● **Set exercise**: Transcribe all the records exactly and omit any images they hold.

──────── Supplied entries

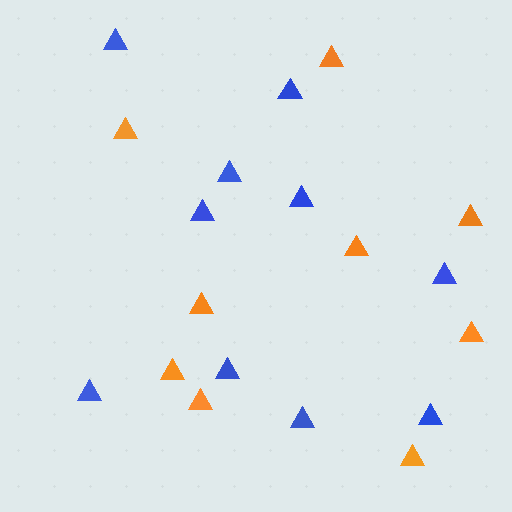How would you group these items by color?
There are 2 groups: one group of blue triangles (10) and one group of orange triangles (9).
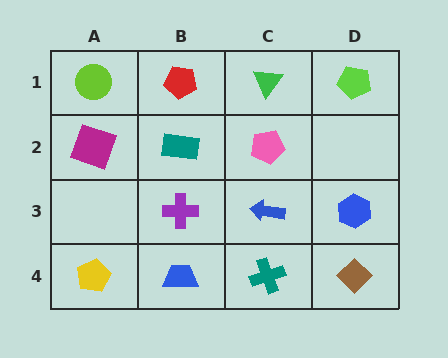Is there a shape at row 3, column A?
No, that cell is empty.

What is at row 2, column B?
A teal rectangle.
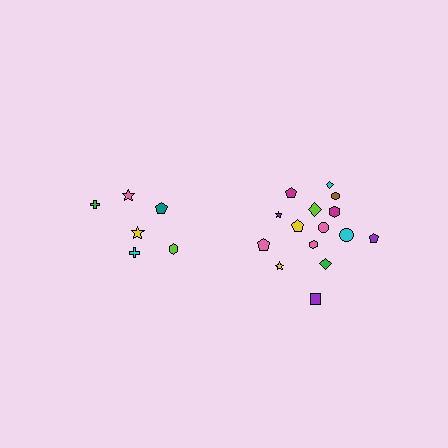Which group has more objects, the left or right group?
The right group.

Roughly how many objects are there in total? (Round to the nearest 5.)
Roughly 20 objects in total.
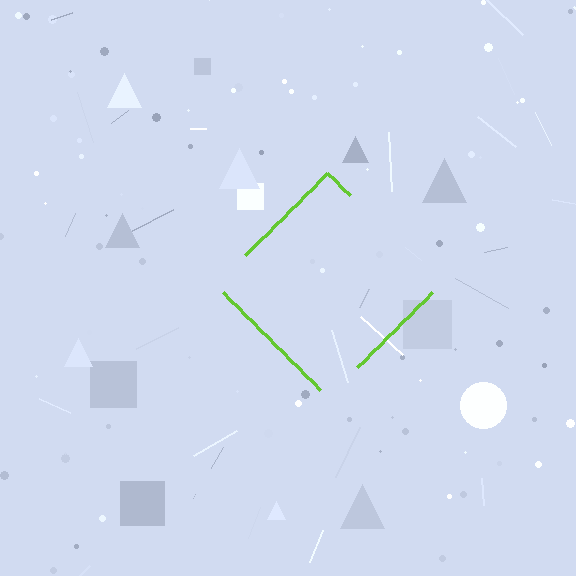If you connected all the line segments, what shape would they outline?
They would outline a diamond.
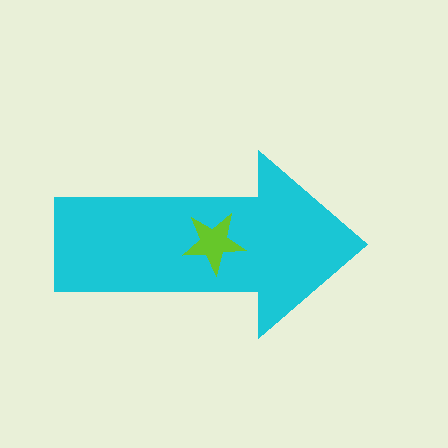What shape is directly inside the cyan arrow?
The lime star.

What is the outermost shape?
The cyan arrow.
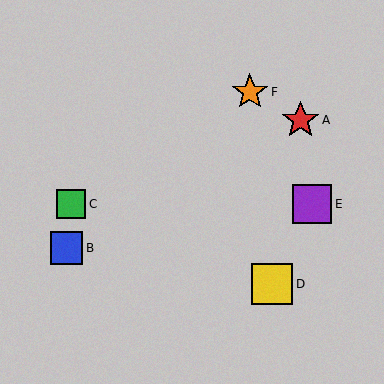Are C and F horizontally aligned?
No, C is at y≈204 and F is at y≈92.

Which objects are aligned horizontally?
Objects C, E are aligned horizontally.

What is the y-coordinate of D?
Object D is at y≈284.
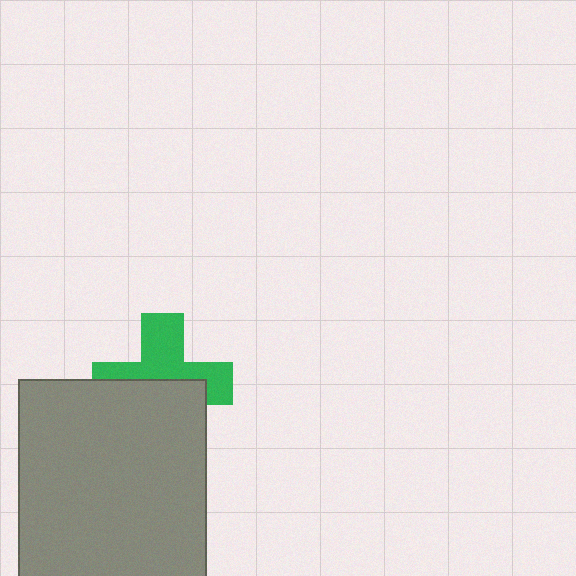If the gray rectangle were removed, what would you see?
You would see the complete green cross.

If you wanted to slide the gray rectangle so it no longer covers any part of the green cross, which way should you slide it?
Slide it down — that is the most direct way to separate the two shapes.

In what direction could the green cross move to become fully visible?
The green cross could move up. That would shift it out from behind the gray rectangle entirely.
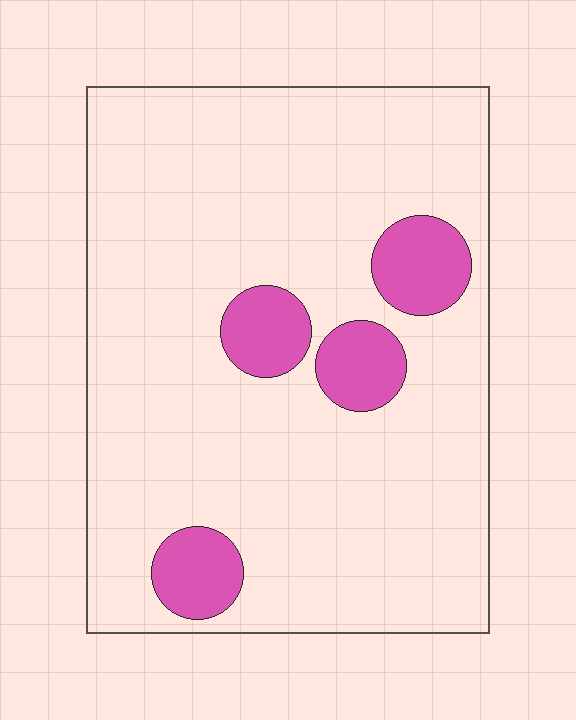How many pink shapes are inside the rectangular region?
4.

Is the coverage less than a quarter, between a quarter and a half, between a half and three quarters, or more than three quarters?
Less than a quarter.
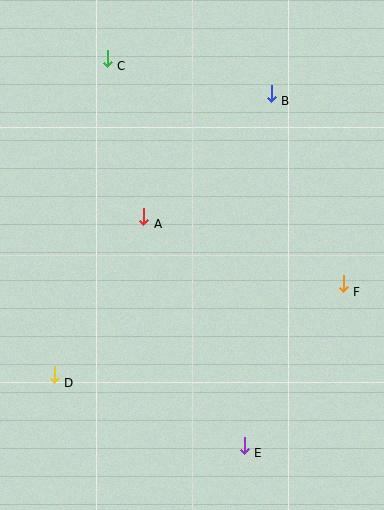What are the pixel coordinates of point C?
Point C is at (107, 66).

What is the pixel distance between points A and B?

────────────────

● **Answer to the task**:
How would you group these items by color?
There are 2 groups: one group of blue triangles (10) and one group of orange triangles (9).
Is there a shape at row 3, column A?
No, that cell is empty.

What is at row 2, column B?
A teal rectangle.
Which group has more objects, the left or right group?
The right group.

Roughly how many objects are there in total? (Round to the nearest 5.)
Roughly 20 objects in total.
If you connected all the line segments, what shape would they outline?
They would outline a diamond.
What shape is directly inside the cyan arrow?
The lime star.

What is the outermost shape?
The cyan arrow.
Are C and F horizontally aligned?
No, C is at y≈204 and F is at y≈92.

Which objects are aligned horizontally?
Objects C, E are aligned horizontally.

What is the y-coordinate of D?
Object D is at y≈284.
If the gray rectangle were removed, what would you see?
You would see the complete green cross.

If you wanted to slide the gray rectangle so it no longer covers any part of the green cross, which way should you slide it?
Slide it down — that is the most direct way to separate the two shapes.

In what direction could the green cross move to become fully visible?
The green cross could move up. That would shift it out from behind the gray rectangle entirely.
How many pink shapes are inside the rectangular region?
4.

Is the coverage less than a quarter, between a quarter and a half, between a half and three quarters, or more than three quarters?
Less than a quarter.
What are the pixel coordinates of point C?
Point C is at (107, 66).

What is the pixel distance between points A and B?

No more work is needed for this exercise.